■ **WHAT YOU WILL DO**: In the records below, find the line that contains "Is the cyan cross partially hidden?" and the line that contains "By approximately how"; write out exactly those two lines and everything between them, without the pictures.

■ **DATASET ROWS**:

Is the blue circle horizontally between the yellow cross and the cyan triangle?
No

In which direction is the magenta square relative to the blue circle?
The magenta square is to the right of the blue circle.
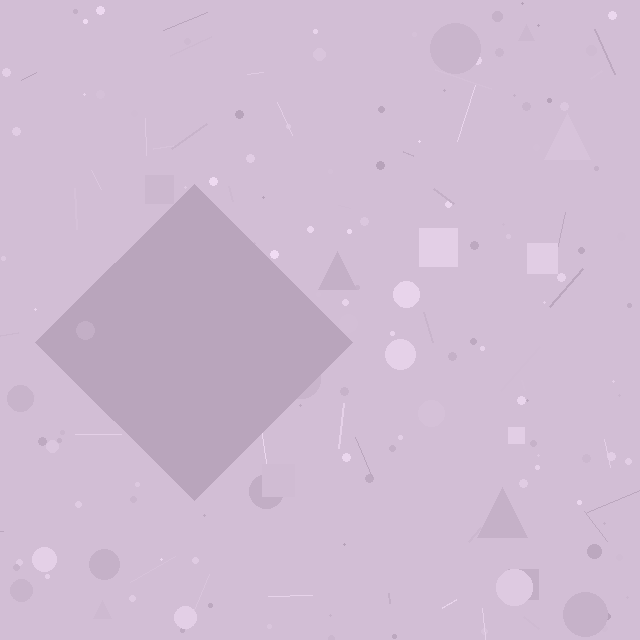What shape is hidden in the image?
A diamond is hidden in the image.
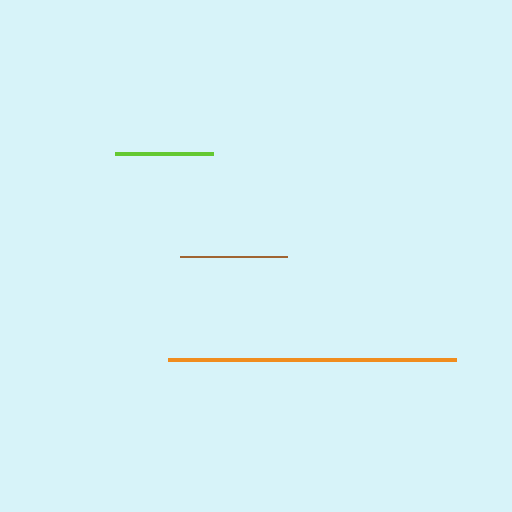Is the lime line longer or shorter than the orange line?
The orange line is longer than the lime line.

* * *

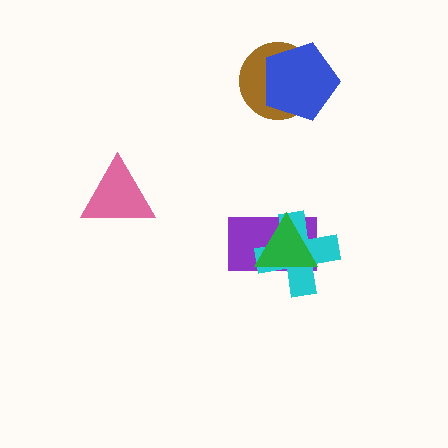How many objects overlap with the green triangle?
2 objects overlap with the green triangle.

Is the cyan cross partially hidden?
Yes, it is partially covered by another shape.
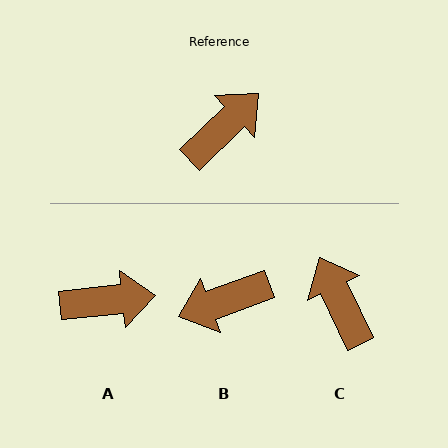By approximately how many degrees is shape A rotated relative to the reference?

■ **FULL SOLUTION**:
Is the cyan cross partially hidden?
Yes, it is partially covered by another shape.
By approximately how many degrees is shape A rotated relative to the reference?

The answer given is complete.